DATA FOR THE TASK section start

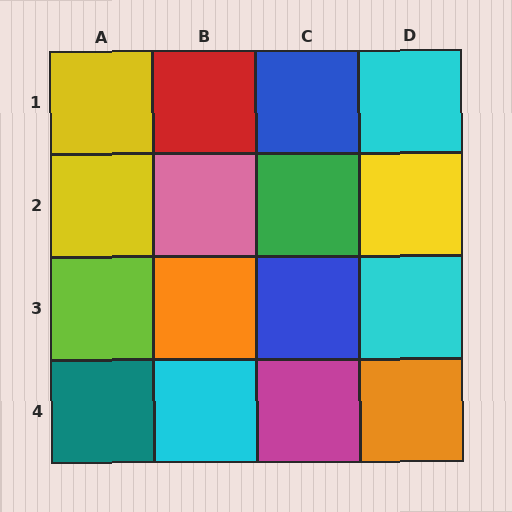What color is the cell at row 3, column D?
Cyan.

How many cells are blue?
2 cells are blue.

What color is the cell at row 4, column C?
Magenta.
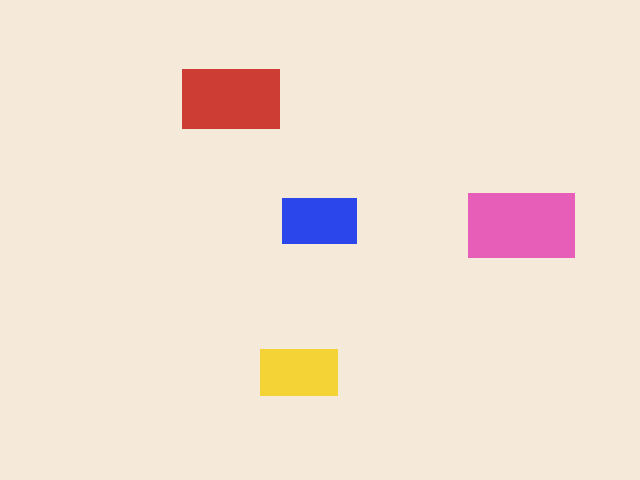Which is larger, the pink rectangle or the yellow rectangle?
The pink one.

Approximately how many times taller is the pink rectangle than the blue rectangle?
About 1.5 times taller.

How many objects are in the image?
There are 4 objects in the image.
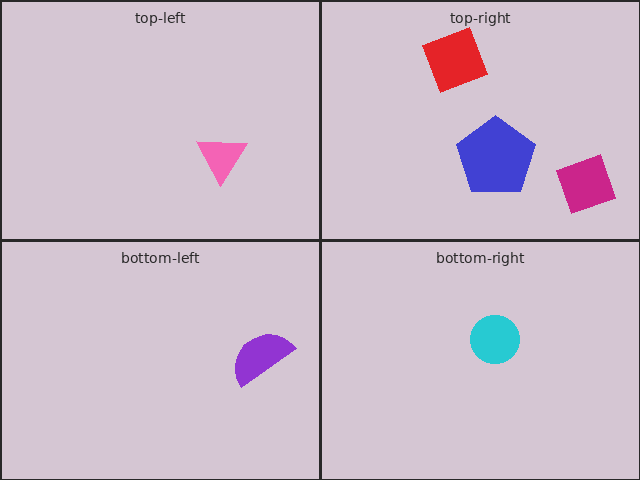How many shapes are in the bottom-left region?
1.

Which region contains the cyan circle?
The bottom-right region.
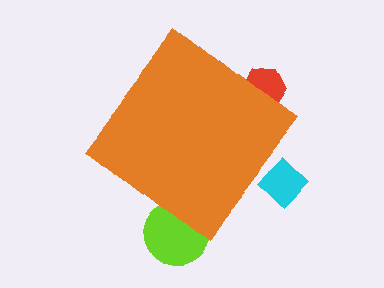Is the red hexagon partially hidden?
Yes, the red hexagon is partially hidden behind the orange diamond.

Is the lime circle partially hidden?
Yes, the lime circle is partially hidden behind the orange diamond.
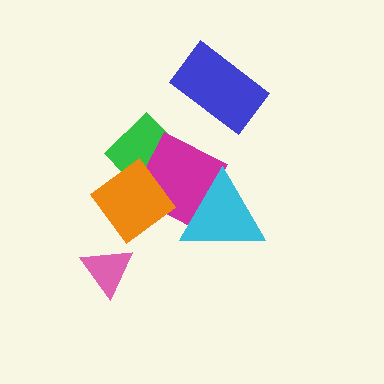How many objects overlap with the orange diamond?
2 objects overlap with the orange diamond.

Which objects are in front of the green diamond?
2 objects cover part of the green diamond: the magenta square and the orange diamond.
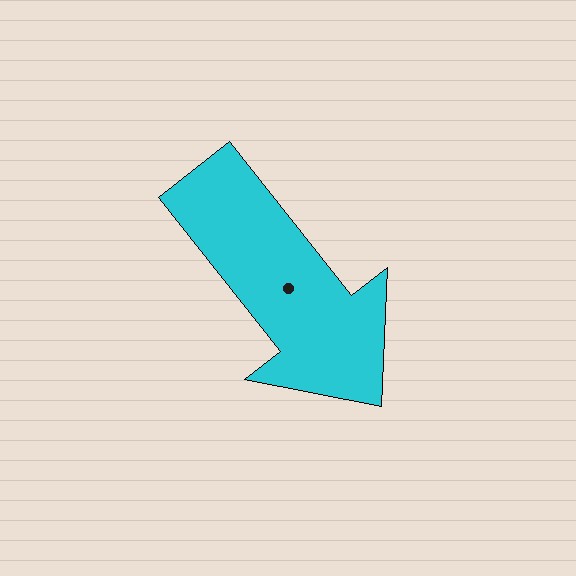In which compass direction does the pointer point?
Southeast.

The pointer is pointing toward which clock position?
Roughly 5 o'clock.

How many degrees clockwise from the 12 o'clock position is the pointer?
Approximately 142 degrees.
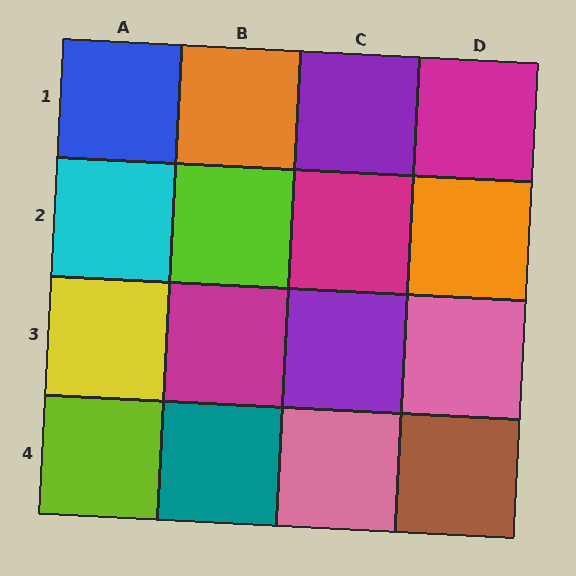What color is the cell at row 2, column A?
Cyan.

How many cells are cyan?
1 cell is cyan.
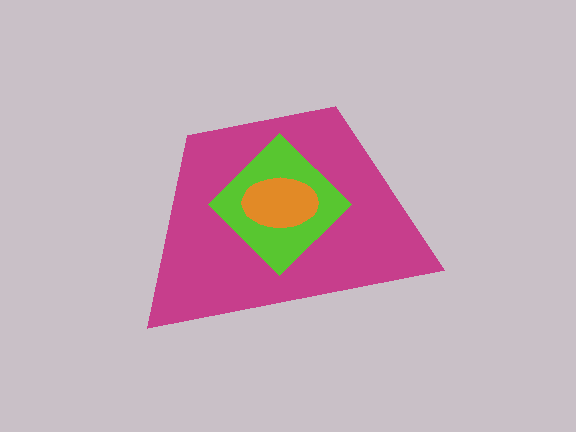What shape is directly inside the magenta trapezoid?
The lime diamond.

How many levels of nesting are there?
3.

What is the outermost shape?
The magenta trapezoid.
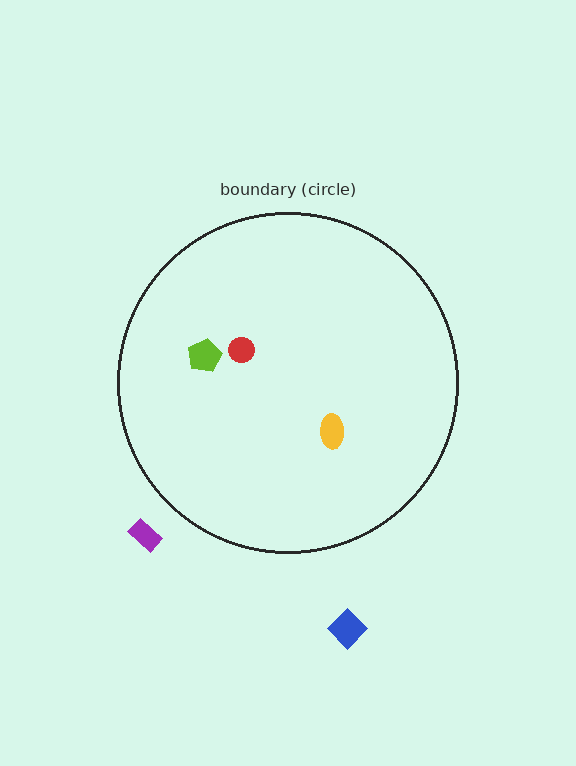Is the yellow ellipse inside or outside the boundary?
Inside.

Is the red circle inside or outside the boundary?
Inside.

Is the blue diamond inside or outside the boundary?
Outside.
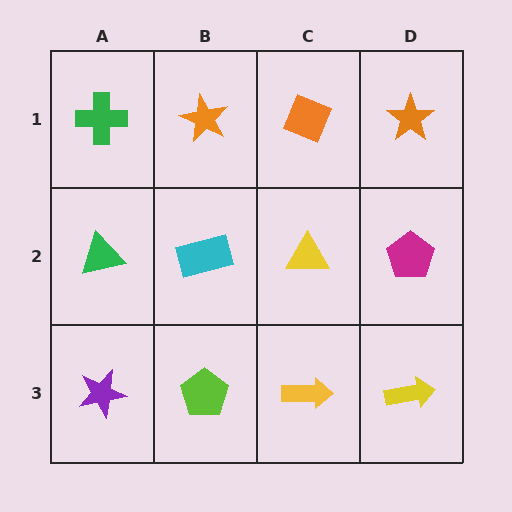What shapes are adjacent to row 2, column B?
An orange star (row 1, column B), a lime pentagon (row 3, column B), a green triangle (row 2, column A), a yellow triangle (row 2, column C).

DATA FOR THE TASK section end

WORK TO BE COMPLETED: Each line from the one holding "What shape is" through the last line of the records above must be duplicated exactly, and pictures must not be.

ANSWER TO THE PROBLEM:
What shape is directly inside the magenta trapezoid?
The lime diamond.

How many levels of nesting are there?
3.

What is the outermost shape?
The magenta trapezoid.
Is the yellow ellipse inside or outside the boundary?
Inside.

Is the red circle inside or outside the boundary?
Inside.

Is the blue diamond inside or outside the boundary?
Outside.
What shapes are adjacent to row 2, column B?
An orange star (row 1, column B), a lime pentagon (row 3, column B), a green triangle (row 2, column A), a yellow triangle (row 2, column C).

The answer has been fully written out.